> [What you should do]: Your task is to repeat all of the data exactly while excluding the pictures.
-------------------------
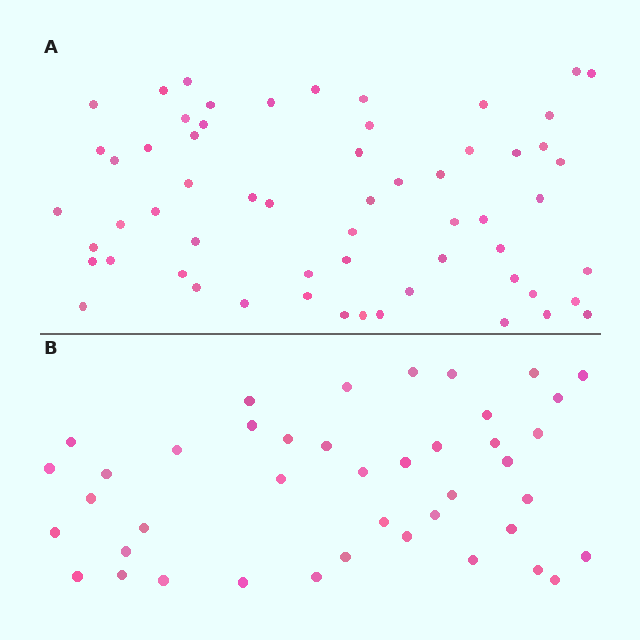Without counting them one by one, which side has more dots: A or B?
Region A (the top region) has more dots.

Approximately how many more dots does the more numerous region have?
Region A has approximately 20 more dots than region B.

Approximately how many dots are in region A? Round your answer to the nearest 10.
About 60 dots.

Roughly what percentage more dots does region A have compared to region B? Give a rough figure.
About 45% more.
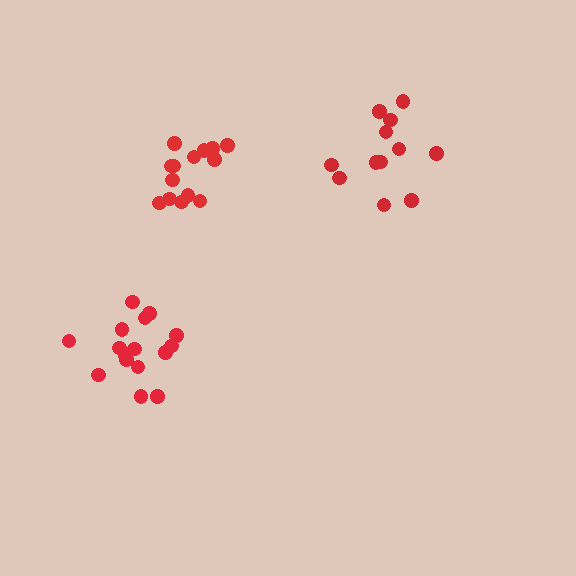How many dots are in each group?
Group 1: 16 dots, Group 2: 14 dots, Group 3: 12 dots (42 total).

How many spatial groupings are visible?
There are 3 spatial groupings.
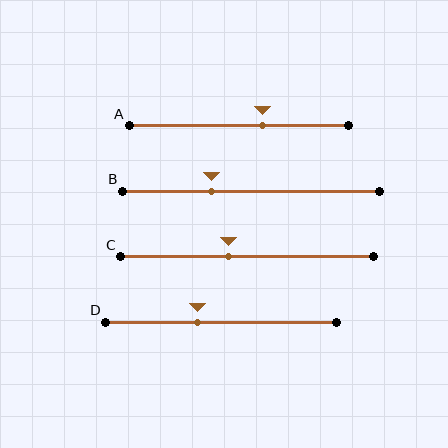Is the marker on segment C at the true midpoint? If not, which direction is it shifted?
No, the marker on segment C is shifted to the left by about 8% of the segment length.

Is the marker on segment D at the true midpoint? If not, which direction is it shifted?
No, the marker on segment D is shifted to the left by about 10% of the segment length.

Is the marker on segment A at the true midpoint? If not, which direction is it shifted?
No, the marker on segment A is shifted to the right by about 11% of the segment length.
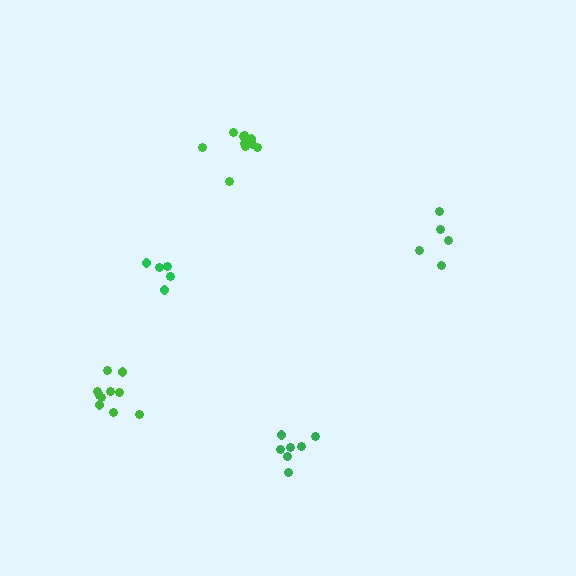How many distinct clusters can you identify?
There are 5 distinct clusters.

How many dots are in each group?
Group 1: 10 dots, Group 2: 10 dots, Group 3: 5 dots, Group 4: 7 dots, Group 5: 5 dots (37 total).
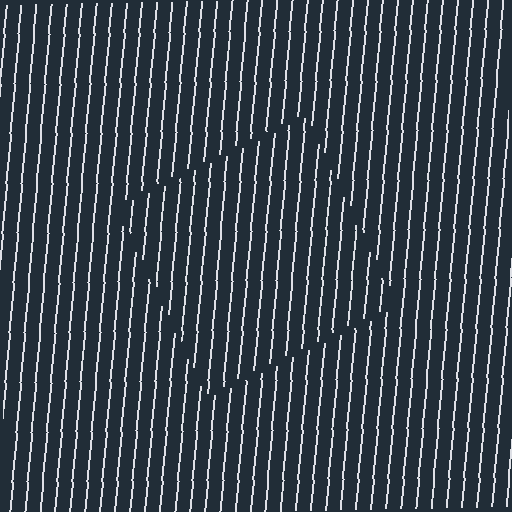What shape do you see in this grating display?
An illusory square. The interior of the shape contains the same grating, shifted by half a period — the contour is defined by the phase discontinuity where line-ends from the inner and outer gratings abut.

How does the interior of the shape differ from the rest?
The interior of the shape contains the same grating, shifted by half a period — the contour is defined by the phase discontinuity where line-ends from the inner and outer gratings abut.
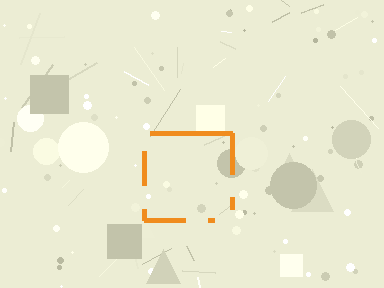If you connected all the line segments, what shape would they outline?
They would outline a square.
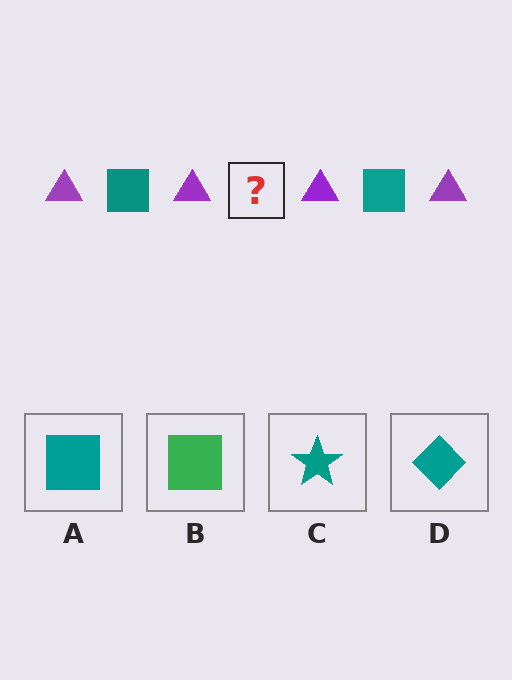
-------------------------
> [Expected answer]:
Without counting them one by one, which side has more dots: A or B?
Region A (the top region) has more dots.

Approximately how many more dots does the more numerous region have?
Region A has approximately 20 more dots than region B.

Approximately how many dots are in region A? Round your answer to the nearest 10.
About 60 dots.

Roughly what percentage more dots does region A have compared to region B? Give a rough figure.
About 45% more.
How many dots are in each group?
Group 1: 16 dots, Group 2: 14 dots, Group 3: 12 dots (42 total).

How many spatial groupings are visible?
There are 3 spatial groupings.
Is the marker on segment C at the true midpoint? If not, which direction is it shifted?
No, the marker on segment C is shifted to the left by about 8% of the segment length.

Is the marker on segment D at the true midpoint? If not, which direction is it shifted?
No, the marker on segment D is shifted to the left by about 10% of the segment length.

Is the marker on segment A at the true midpoint? If not, which direction is it shifted?
No, the marker on segment A is shifted to the right by about 11% of the segment length.
How many distinct clusters can you identify?
There are 5 distinct clusters.

How many dots are in each group?
Group 1: 10 dots, Group 2: 10 dots, Group 3: 5 dots, Group 4: 7 dots, Group 5: 5 dots (37 total).
What shape do you see in this grating display?
An illusory square. The interior of the shape contains the same grating, shifted by half a period — the contour is defined by the phase discontinuity where line-ends from the inner and outer gratings abut.

How does the interior of the shape differ from the rest?
The interior of the shape contains the same grating, shifted by half a period — the contour is defined by the phase discontinuity where line-ends from the inner and outer gratings abut.
If you connected all the line segments, what shape would they outline?
They would outline a square.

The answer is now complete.